[Generated geometry question items]
------------

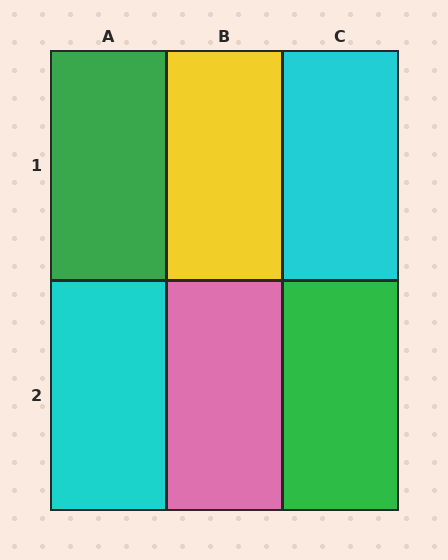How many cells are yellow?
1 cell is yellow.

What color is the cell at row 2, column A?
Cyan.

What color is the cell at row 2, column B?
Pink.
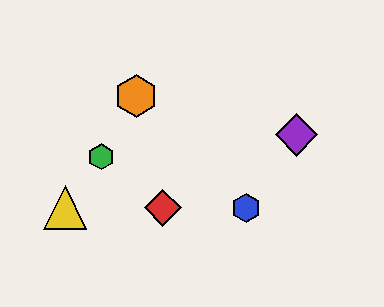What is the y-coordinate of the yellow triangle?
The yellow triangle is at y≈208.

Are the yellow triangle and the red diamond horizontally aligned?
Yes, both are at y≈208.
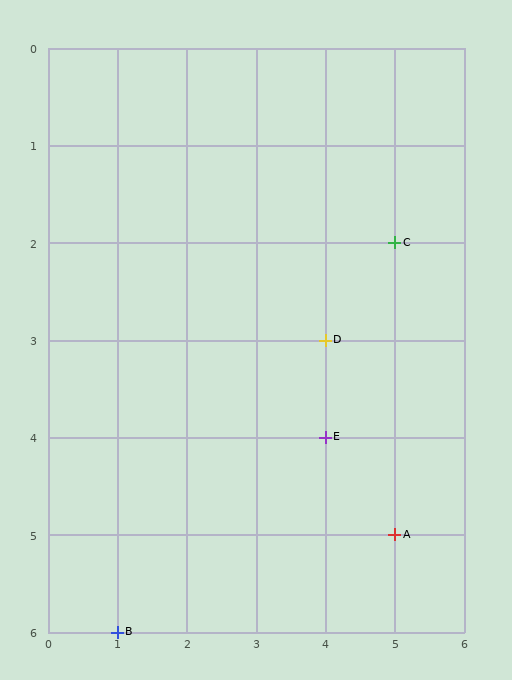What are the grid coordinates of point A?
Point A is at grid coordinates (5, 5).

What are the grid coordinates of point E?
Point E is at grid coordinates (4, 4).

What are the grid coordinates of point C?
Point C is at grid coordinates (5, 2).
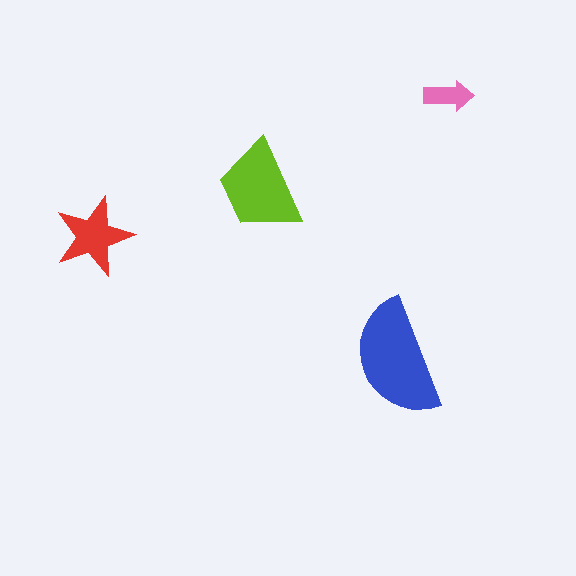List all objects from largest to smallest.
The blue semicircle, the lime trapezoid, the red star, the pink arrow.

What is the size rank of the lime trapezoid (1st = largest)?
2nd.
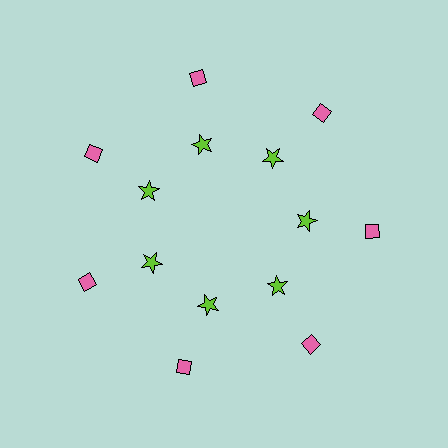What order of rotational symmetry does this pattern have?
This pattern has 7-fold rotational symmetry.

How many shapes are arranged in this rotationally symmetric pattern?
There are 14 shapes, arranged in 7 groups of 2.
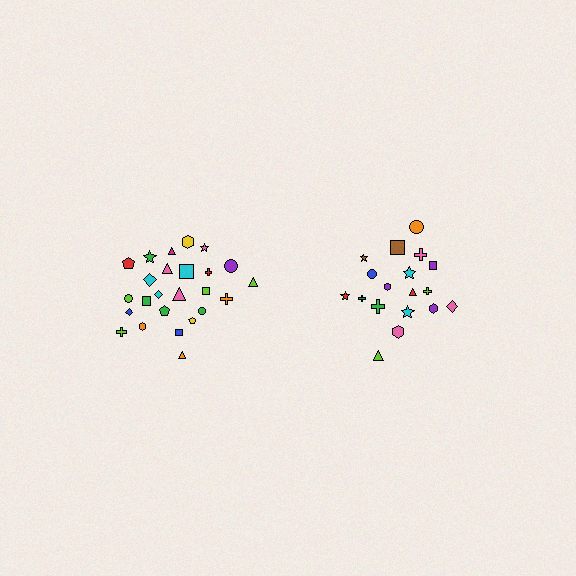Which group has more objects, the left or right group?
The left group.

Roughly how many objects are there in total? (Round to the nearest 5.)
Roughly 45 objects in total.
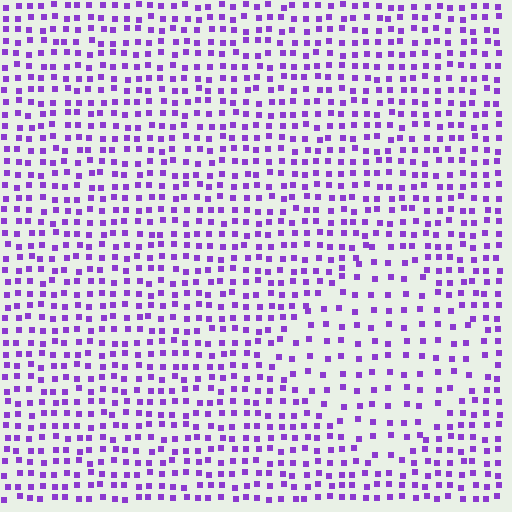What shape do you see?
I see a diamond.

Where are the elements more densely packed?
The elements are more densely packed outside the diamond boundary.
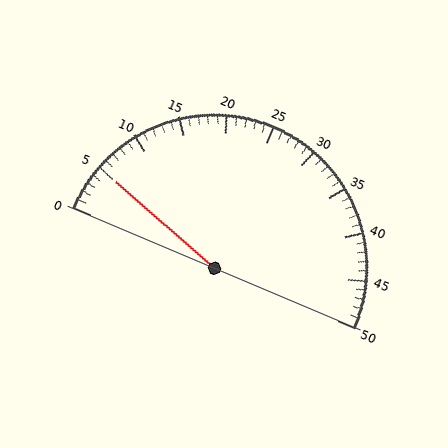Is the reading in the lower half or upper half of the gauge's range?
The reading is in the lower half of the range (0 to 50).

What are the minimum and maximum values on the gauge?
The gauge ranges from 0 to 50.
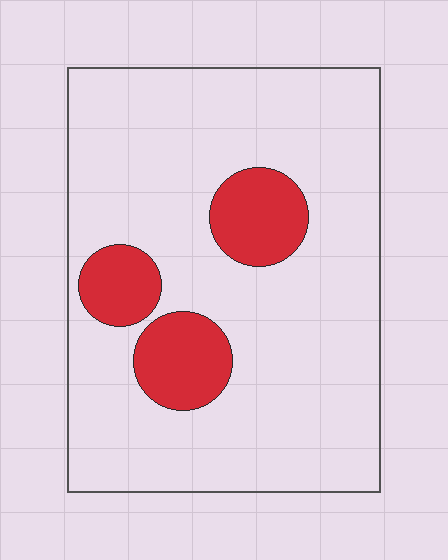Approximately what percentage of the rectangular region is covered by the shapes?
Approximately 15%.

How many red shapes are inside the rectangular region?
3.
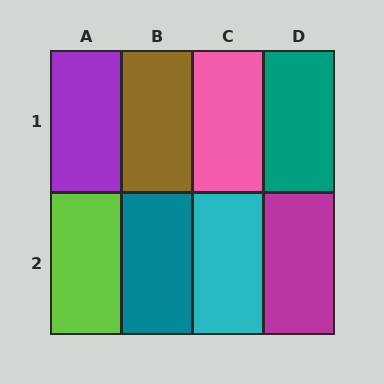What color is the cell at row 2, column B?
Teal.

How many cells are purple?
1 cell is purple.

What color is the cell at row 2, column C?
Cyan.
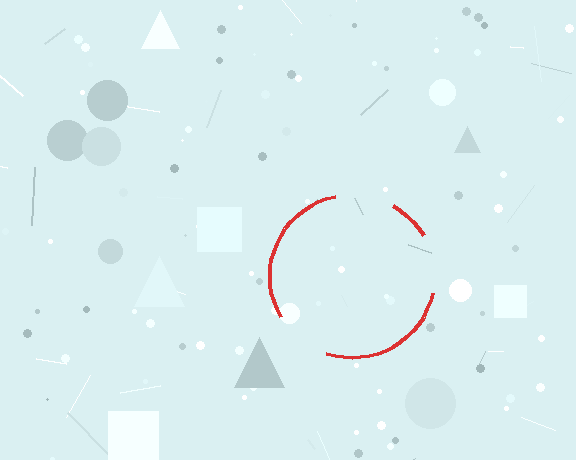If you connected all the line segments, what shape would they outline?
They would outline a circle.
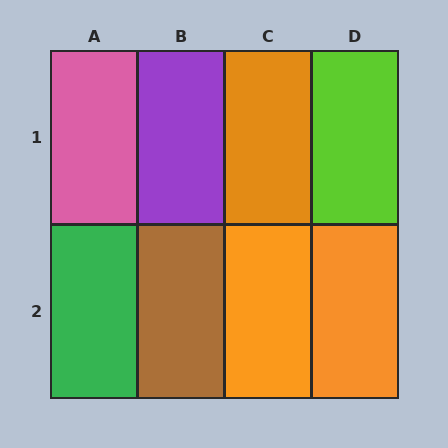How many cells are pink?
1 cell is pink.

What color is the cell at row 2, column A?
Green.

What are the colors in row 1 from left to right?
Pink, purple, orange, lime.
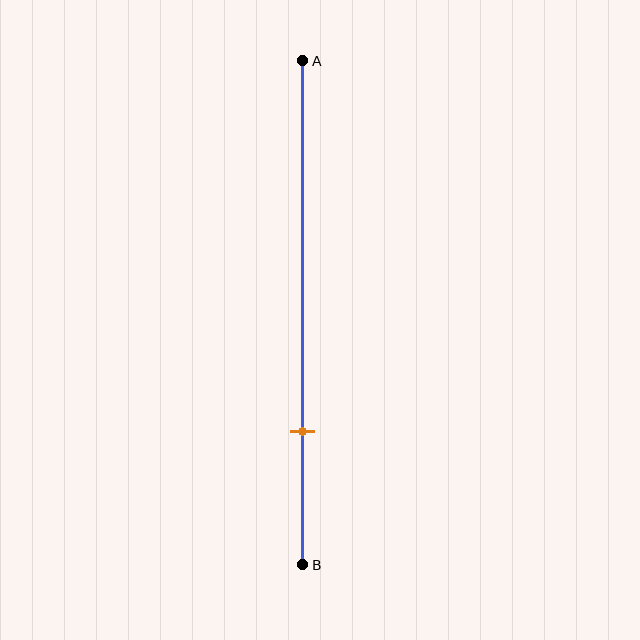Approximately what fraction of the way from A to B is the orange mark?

------------

Requirement:
Please retype the lines from the one that contains "If you connected" through the final line of the data, both included, without any pictures.

Reply:
If you connected all the line segments, what shape would they outline?
They would outline a circle.
How many cells are pink?
1 cell is pink.

What color is the cell at row 2, column A?
Green.

What are the colors in row 1 from left to right?
Pink, purple, orange, lime.
Approximately what fraction of the way from A to B is the orange mark?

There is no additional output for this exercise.